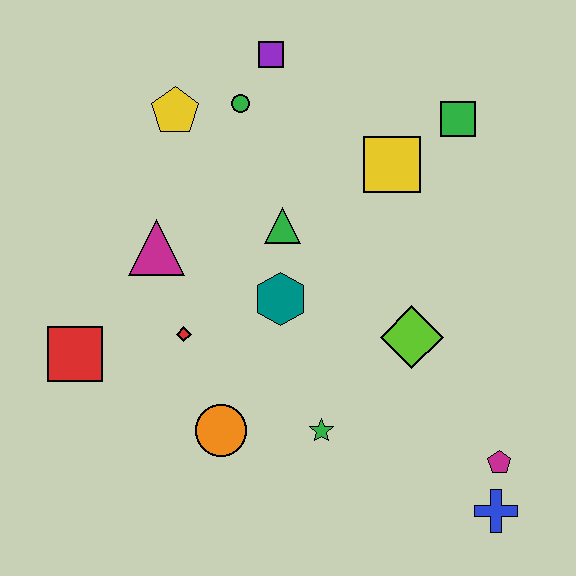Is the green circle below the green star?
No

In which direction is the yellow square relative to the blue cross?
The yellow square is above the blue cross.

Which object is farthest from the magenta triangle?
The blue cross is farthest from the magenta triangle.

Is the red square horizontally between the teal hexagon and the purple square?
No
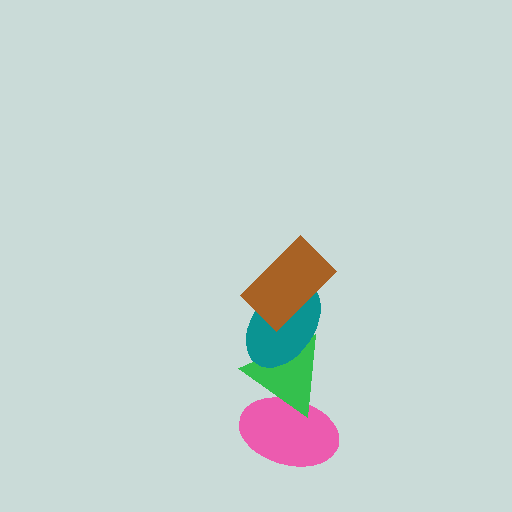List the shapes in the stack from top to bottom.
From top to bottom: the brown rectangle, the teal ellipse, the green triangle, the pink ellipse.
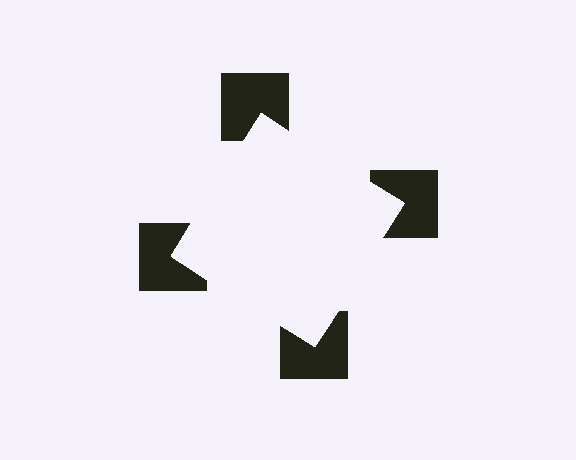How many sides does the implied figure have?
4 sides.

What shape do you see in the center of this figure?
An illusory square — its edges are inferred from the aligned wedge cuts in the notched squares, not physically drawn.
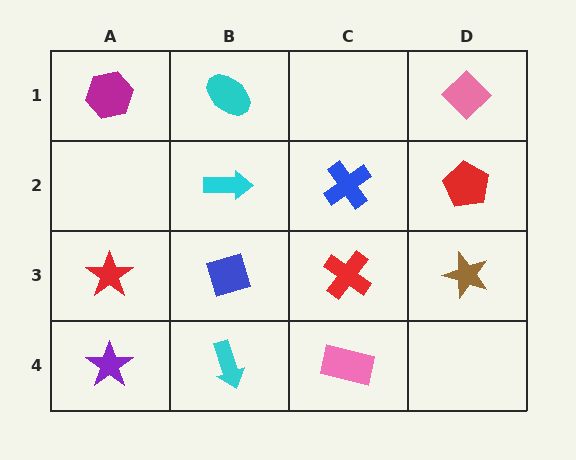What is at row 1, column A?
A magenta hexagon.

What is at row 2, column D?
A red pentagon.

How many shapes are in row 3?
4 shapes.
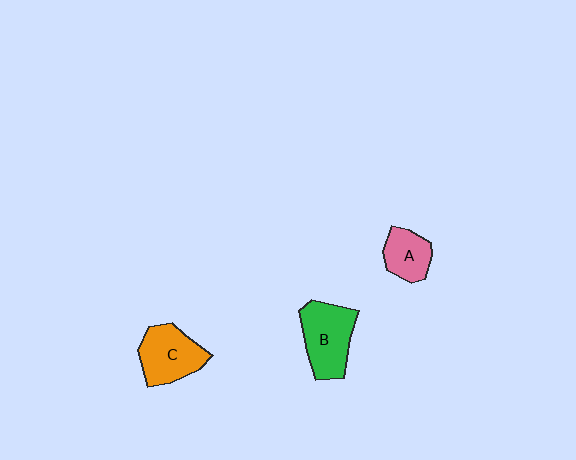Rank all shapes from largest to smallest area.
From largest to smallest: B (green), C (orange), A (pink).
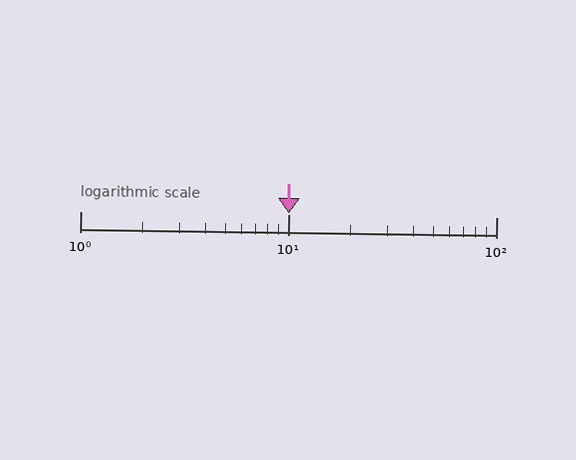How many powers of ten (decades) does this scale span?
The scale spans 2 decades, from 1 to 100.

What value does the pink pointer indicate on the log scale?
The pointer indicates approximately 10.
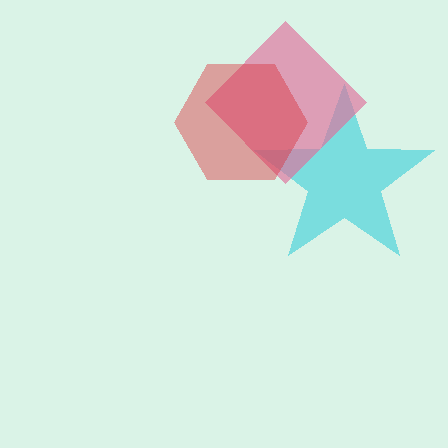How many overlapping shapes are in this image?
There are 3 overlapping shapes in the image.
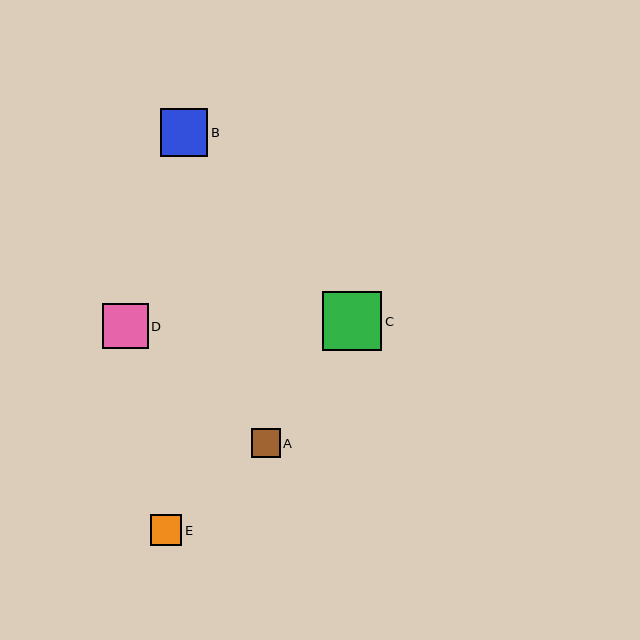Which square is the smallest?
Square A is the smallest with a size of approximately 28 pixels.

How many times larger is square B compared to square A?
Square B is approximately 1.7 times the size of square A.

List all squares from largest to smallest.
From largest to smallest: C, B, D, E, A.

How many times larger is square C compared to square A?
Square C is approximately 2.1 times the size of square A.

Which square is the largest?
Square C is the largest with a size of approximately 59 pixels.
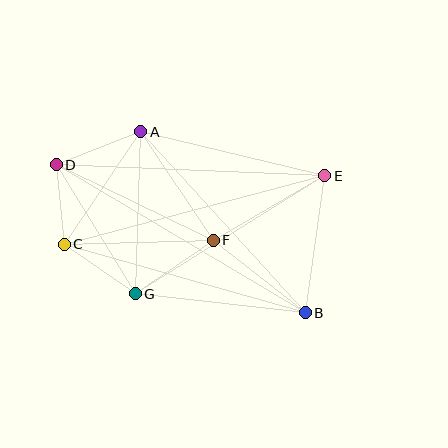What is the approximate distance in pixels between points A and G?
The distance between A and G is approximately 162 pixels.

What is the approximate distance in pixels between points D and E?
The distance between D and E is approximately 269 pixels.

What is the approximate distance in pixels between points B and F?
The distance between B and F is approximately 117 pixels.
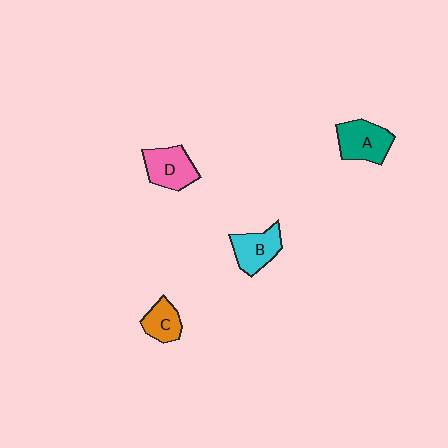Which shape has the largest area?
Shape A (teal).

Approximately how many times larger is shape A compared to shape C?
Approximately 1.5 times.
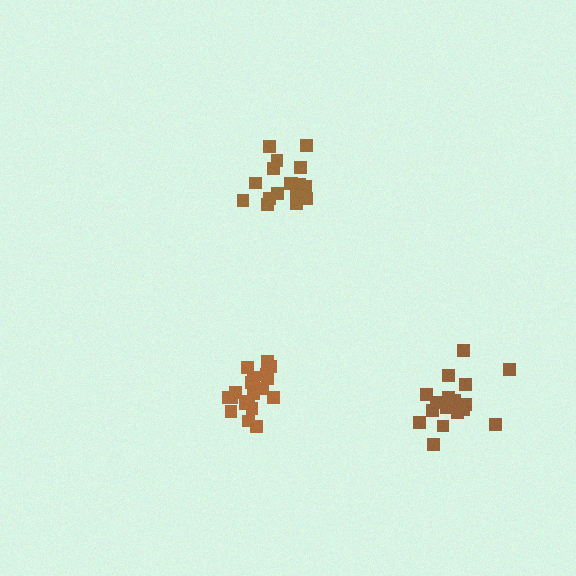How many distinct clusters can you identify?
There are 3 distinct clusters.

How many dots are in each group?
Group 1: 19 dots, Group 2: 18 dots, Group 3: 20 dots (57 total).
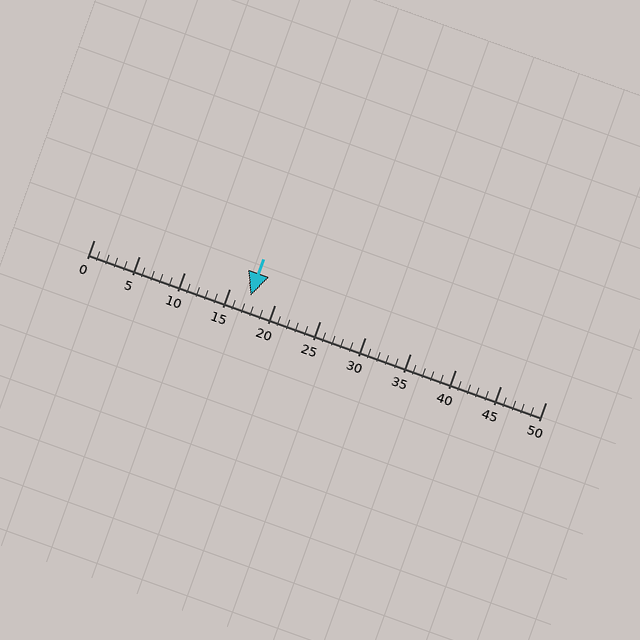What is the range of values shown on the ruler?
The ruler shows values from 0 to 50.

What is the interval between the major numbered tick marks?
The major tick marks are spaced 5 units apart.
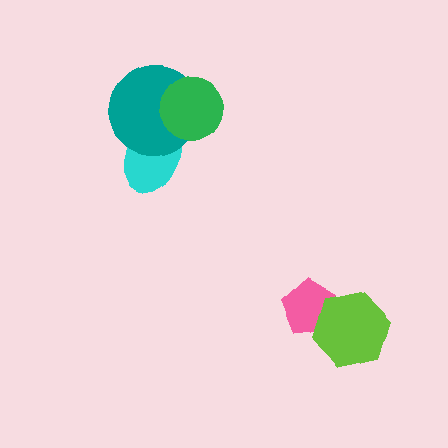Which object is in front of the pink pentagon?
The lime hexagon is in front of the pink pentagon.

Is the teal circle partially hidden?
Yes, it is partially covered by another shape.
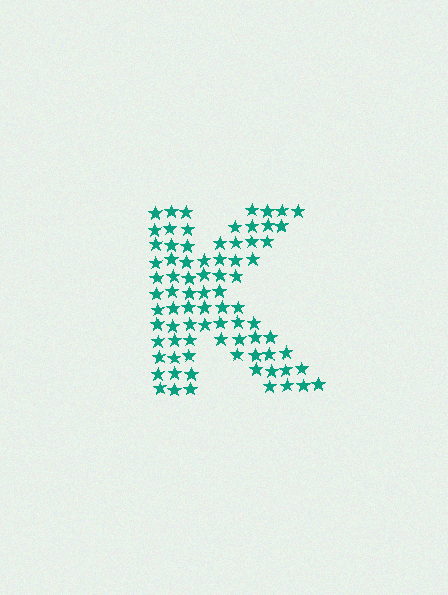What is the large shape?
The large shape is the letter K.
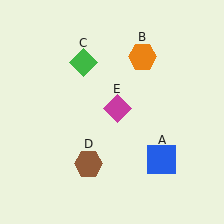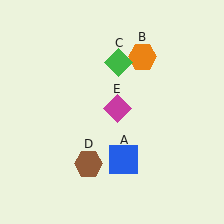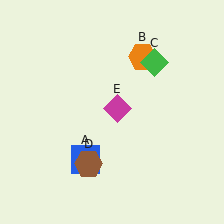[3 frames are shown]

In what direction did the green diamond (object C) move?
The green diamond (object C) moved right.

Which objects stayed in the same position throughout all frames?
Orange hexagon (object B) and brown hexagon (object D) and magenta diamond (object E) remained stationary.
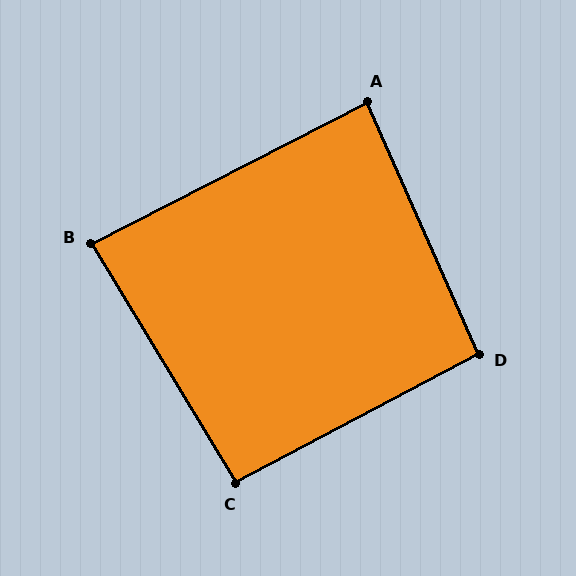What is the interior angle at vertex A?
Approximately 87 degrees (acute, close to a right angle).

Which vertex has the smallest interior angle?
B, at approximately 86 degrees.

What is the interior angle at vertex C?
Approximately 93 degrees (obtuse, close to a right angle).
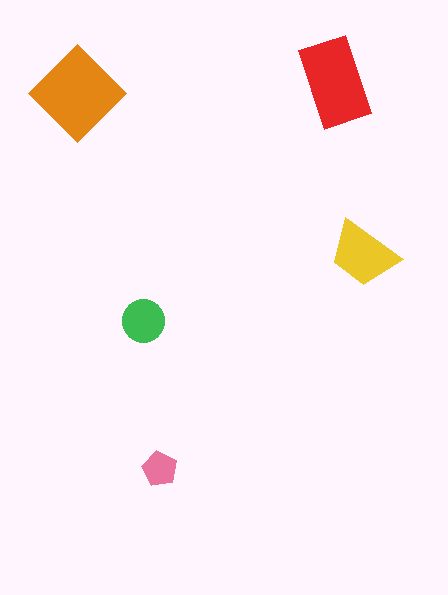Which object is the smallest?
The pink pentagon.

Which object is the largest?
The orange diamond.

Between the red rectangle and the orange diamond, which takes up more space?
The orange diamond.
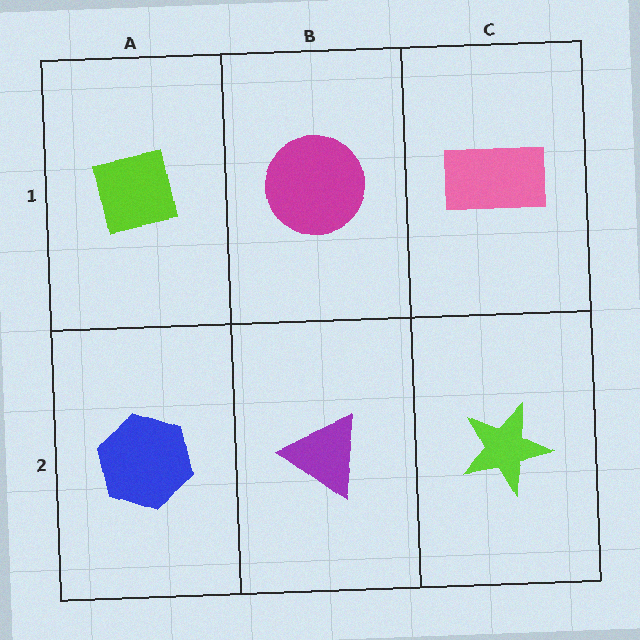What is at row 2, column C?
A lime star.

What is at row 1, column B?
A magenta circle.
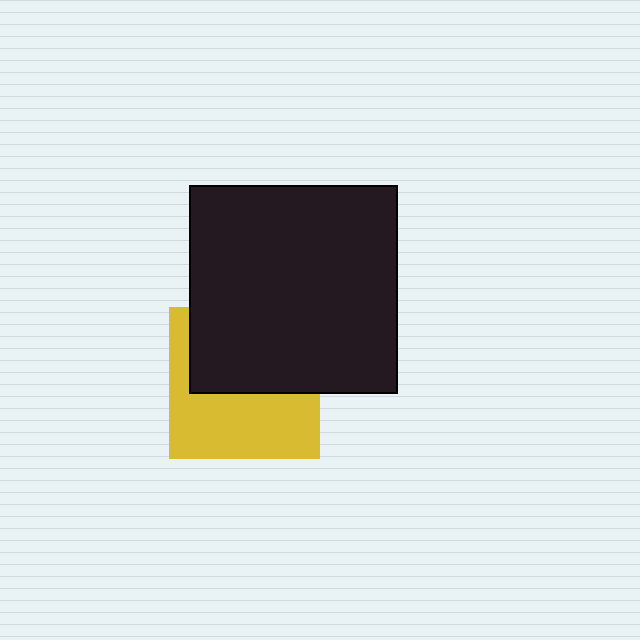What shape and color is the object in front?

-- OBJECTIVE --
Output all of the data exactly as it stands, minus any images.

-- IN RESPONSE --
Is the green circle below the green star?
No

In which direction is the yellow square relative to the blue cross?
The yellow square is above the blue cross.

Which object is farthest from the magenta triangle?
The blue cross is farthest from the magenta triangle.

Is the red square horizontally between the teal hexagon and the purple square?
No
List the shapes in the stack from top to bottom.
From top to bottom: the brown rectangle, the teal ellipse, the green triangle, the pink ellipse.
How many sides does the implied figure have?
4 sides.

What shape do you see in the center of this figure?
An illusory square — its edges are inferred from the aligned wedge cuts in the notched squares, not physically drawn.
What is at row 1, column A?
A magenta hexagon.

What is at row 2, column D?
A red pentagon.

How many shapes are in row 3?
4 shapes.
Rank all shapes from largest to smallest area.
From largest to smallest: B (green), C (orange), A (pink).
How many powers of ten (decades) does this scale span?
The scale spans 2 decades, from 1 to 100.

What value does the pink pointer indicate on the log scale?
The pointer indicates approximately 10.
How many overlapping shapes are in this image?
There are 3 overlapping shapes in the image.
Which square is the smallest?
Square A is the smallest with a size of approximately 28 pixels.

How many times larger is square B compared to square A?
Square B is approximately 1.7 times the size of square A.

List all squares from largest to smallest.
From largest to smallest: C, B, D, E, A.

How many times larger is square C compared to square A?
Square C is approximately 2.1 times the size of square A.

Which square is the largest?
Square C is the largest with a size of approximately 59 pixels.
What is the approximate distance in pixels between points A and G?
The distance between A and G is approximately 162 pixels.

What is the approximate distance in pixels between points D and E?
The distance between D and E is approximately 269 pixels.

What is the approximate distance in pixels between points B and F?
The distance between B and F is approximately 117 pixels.
Which shape has the largest area?
Shape A (teal).

Approximately how many times larger is shape A compared to shape C?
Approximately 1.5 times.
How many distinct clusters can you identify?
There are 3 distinct clusters.

How many dots are in each group?
Group 1: 19 dots, Group 2: 18 dots, Group 3: 20 dots (57 total).
What is the range of values shown on the ruler?
The ruler shows values from 0 to 50.

What is the interval between the major numbered tick marks?
The major tick marks are spaced 5 units apart.
Which object is in front of the pink pentagon?
The lime hexagon is in front of the pink pentagon.

Is the teal circle partially hidden?
Yes, it is partially covered by another shape.
What is the large shape?
The large shape is the letter K.
[3 frames are shown]

In what direction did the green diamond (object C) move?
The green diamond (object C) moved right.

Which objects stayed in the same position throughout all frames?
Orange hexagon (object B) and brown hexagon (object D) and magenta diamond (object E) remained stationary.
What is the interior angle at vertex A?
Approximately 87 degrees (acute, close to a right angle).

Which vertex has the smallest interior angle?
B, at approximately 86 degrees.

What is the interior angle at vertex C?
Approximately 93 degrees (obtuse, close to a right angle).
Which object is the smallest?
The pink pentagon.

Which object is the largest?
The orange diamond.

Between the red rectangle and the orange diamond, which takes up more space?
The orange diamond.
What is at row 2, column C?
A lime star.

What is at row 1, column B?
A magenta circle.
What shape and color is the object in front?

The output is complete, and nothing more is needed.